Exercise objective: Each entry must be given again exactly; images do not belong in the copy.

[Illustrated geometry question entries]
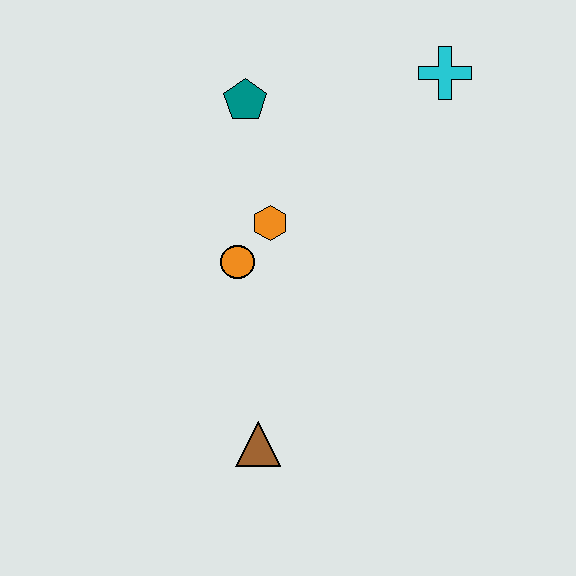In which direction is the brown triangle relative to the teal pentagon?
The brown triangle is below the teal pentagon.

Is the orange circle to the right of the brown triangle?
No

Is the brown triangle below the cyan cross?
Yes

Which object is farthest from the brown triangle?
The cyan cross is farthest from the brown triangle.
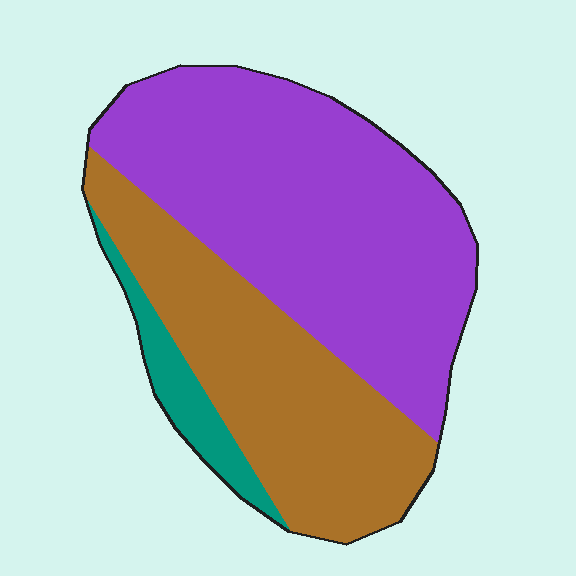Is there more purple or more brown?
Purple.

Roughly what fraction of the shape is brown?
Brown covers 36% of the shape.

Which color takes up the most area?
Purple, at roughly 55%.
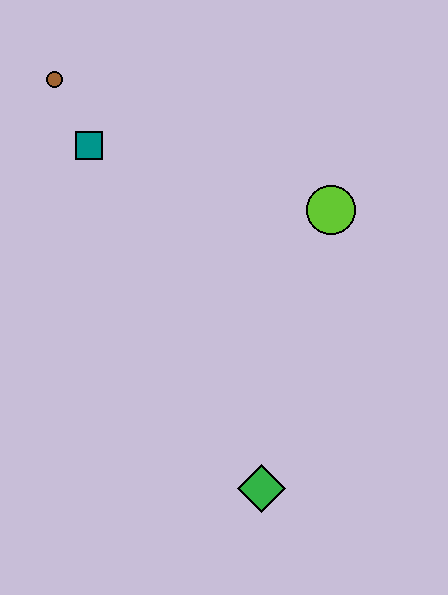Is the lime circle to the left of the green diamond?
No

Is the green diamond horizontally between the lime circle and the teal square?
Yes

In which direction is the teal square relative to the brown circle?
The teal square is below the brown circle.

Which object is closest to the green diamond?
The lime circle is closest to the green diamond.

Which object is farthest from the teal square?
The green diamond is farthest from the teal square.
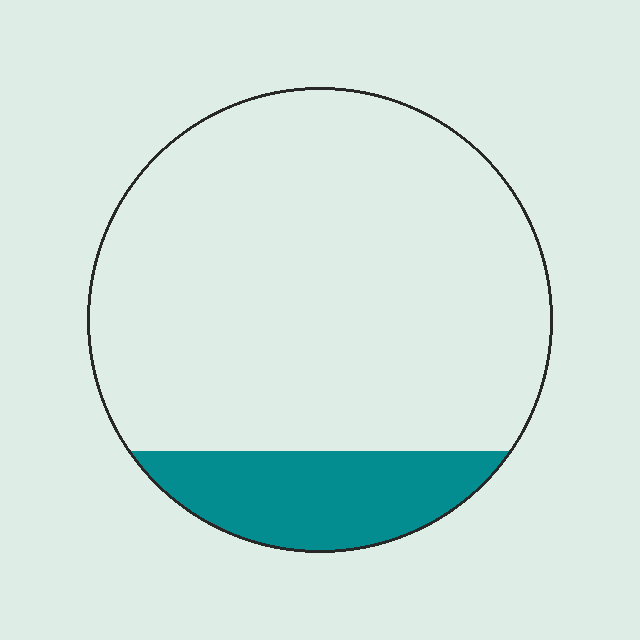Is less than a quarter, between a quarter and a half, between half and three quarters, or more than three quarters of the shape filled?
Less than a quarter.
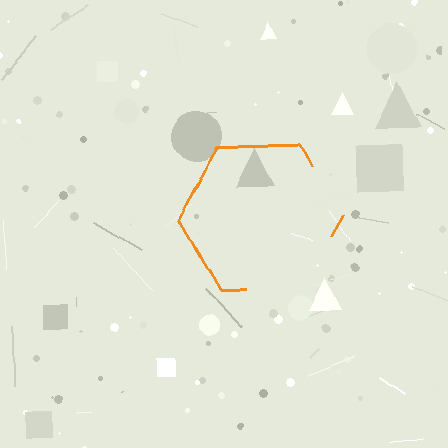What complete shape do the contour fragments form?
The contour fragments form a hexagon.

Exercise answer:
In which direction is the brown triangle relative to the teal pentagon?
The brown triangle is below the teal pentagon.

Is the orange circle to the right of the brown triangle?
No

Is the brown triangle below the cyan cross?
Yes

Which object is farthest from the brown triangle?
The cyan cross is farthest from the brown triangle.
Is there more purple or more brown?
Purple.

Roughly what fraction of the shape is brown?
Brown covers 36% of the shape.

Which color takes up the most area?
Purple, at roughly 55%.
Is the lime circle to the left of the green diamond?
No

Is the green diamond horizontally between the lime circle and the teal square?
Yes

In which direction is the teal square relative to the brown circle?
The teal square is below the brown circle.

Which object is closest to the green diamond?
The lime circle is closest to the green diamond.

Which object is farthest from the teal square?
The green diamond is farthest from the teal square.
Is less than a quarter, between a quarter and a half, between half and three quarters, or more than three quarters of the shape filled?
Less than a quarter.
What complete shape do the contour fragments form?
The contour fragments form a hexagon.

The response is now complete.